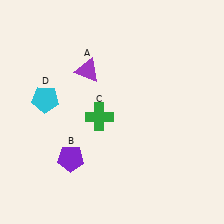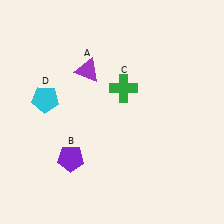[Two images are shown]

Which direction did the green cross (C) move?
The green cross (C) moved up and to the right.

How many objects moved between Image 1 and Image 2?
1 object moved between the two images.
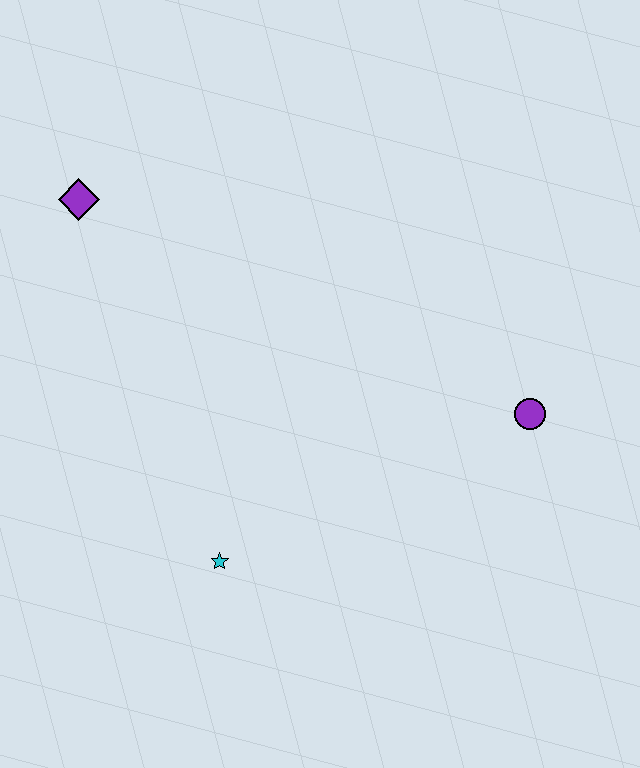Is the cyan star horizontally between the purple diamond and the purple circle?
Yes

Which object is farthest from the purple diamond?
The purple circle is farthest from the purple diamond.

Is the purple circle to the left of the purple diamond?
No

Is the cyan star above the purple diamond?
No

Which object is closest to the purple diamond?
The cyan star is closest to the purple diamond.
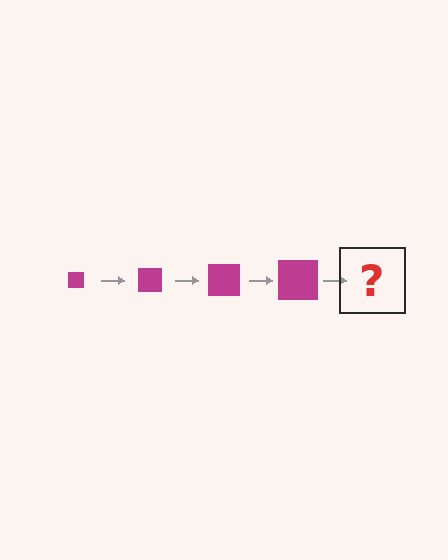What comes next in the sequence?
The next element should be a magenta square, larger than the previous one.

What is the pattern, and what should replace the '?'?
The pattern is that the square gets progressively larger each step. The '?' should be a magenta square, larger than the previous one.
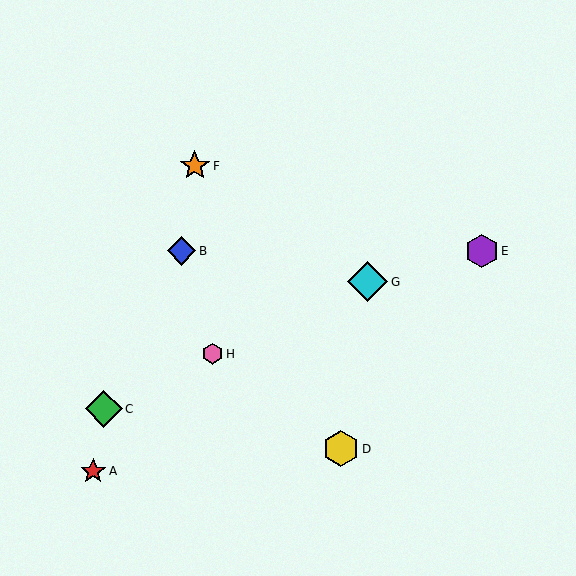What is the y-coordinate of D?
Object D is at y≈449.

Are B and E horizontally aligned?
Yes, both are at y≈251.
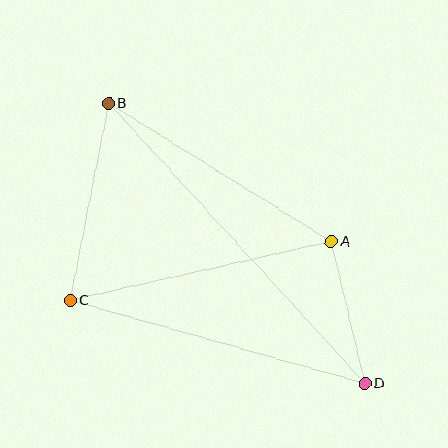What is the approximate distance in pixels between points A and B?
The distance between A and B is approximately 262 pixels.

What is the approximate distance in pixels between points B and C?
The distance between B and C is approximately 201 pixels.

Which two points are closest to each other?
Points A and D are closest to each other.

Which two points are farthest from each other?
Points B and D are farthest from each other.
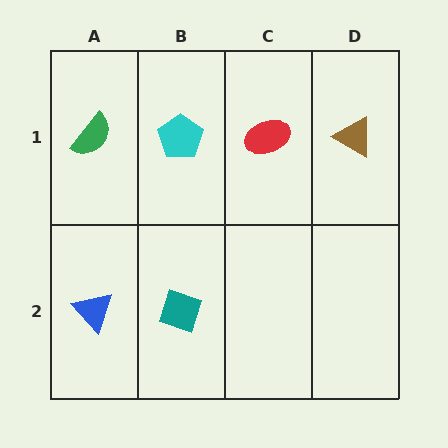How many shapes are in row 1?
4 shapes.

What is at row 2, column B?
A teal diamond.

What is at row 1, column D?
A brown triangle.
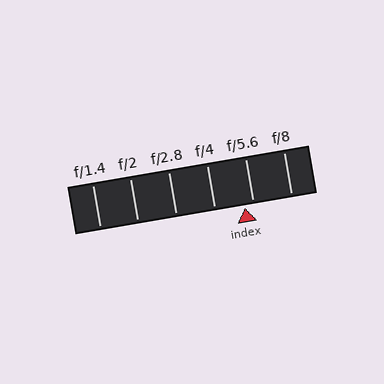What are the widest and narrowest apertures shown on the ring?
The widest aperture shown is f/1.4 and the narrowest is f/8.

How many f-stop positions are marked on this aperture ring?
There are 6 f-stop positions marked.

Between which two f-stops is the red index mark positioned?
The index mark is between f/4 and f/5.6.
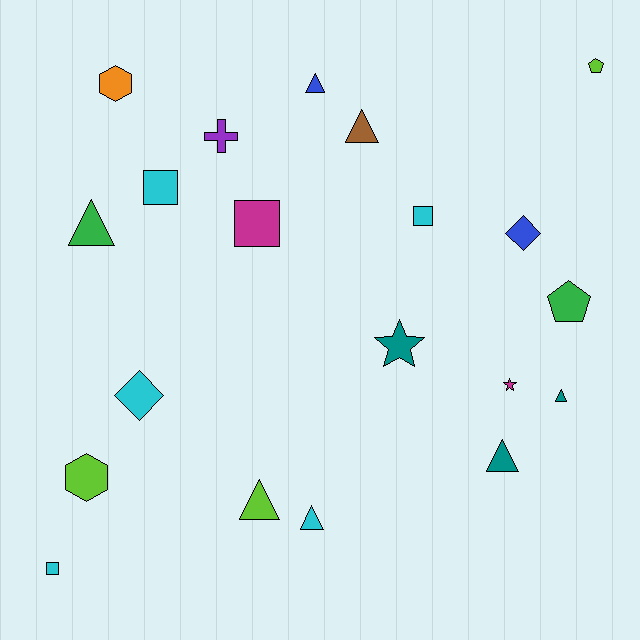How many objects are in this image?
There are 20 objects.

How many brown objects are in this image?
There is 1 brown object.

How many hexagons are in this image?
There are 2 hexagons.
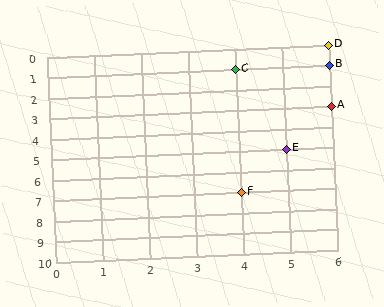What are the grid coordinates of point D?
Point D is at grid coordinates (6, 0).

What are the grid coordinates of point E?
Point E is at grid coordinates (5, 5).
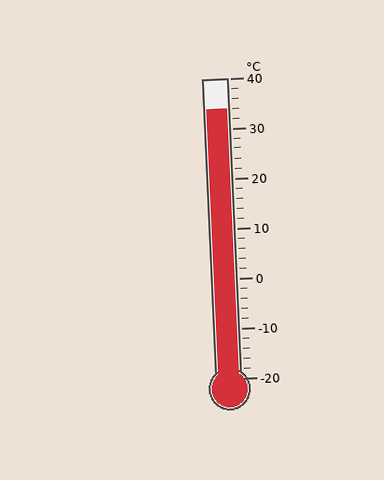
###
Return each line from the material above exactly, but not the pictures.

[In response]:
[Two images are shown]

Which direction did the green cross (C) move?
The green cross (C) moved up and to the right.

How many objects moved between Image 1 and Image 2?
1 object moved between the two images.
Is the cyan star horizontally between the purple diamond and the purple circle?
Yes

Which object is farthest from the purple diamond?
The purple circle is farthest from the purple diamond.

Is the purple circle to the left of the purple diamond?
No

Is the cyan star above the purple diamond?
No

Which object is closest to the purple diamond?
The cyan star is closest to the purple diamond.
What comes next in the sequence?
The next element should be a magenta square, larger than the previous one.

What is the pattern, and what should replace the '?'?
The pattern is that the square gets progressively larger each step. The '?' should be a magenta square, larger than the previous one.
What is the y-coordinate of D?
Object D is at y≈449.

Are B and E horizontally aligned?
Yes, both are at y≈251.
What is the approximate distance in pixels between points A and B?
The distance between A and B is approximately 262 pixels.

What is the approximate distance in pixels between points B and C?
The distance between B and C is approximately 201 pixels.

Which two points are closest to each other?
Points A and D are closest to each other.

Which two points are farthest from each other?
Points B and D are farthest from each other.
How many shapes are in row 1?
4 shapes.

What is at row 2, column B?
A teal diamond.

What is at row 1, column D?
A brown triangle.
What are the widest and narrowest apertures shown on the ring?
The widest aperture shown is f/1.4 and the narrowest is f/8.

How many f-stop positions are marked on this aperture ring?
There are 6 f-stop positions marked.

Between which two f-stops is the red index mark positioned?
The index mark is between f/4 and f/5.6.
How many objects are in this image?
There are 20 objects.

How many brown objects are in this image?
There is 1 brown object.

How many hexagons are in this image?
There are 2 hexagons.
What are the grid coordinates of point D?
Point D is at grid coordinates (6, 0).

What are the grid coordinates of point E?
Point E is at grid coordinates (5, 5).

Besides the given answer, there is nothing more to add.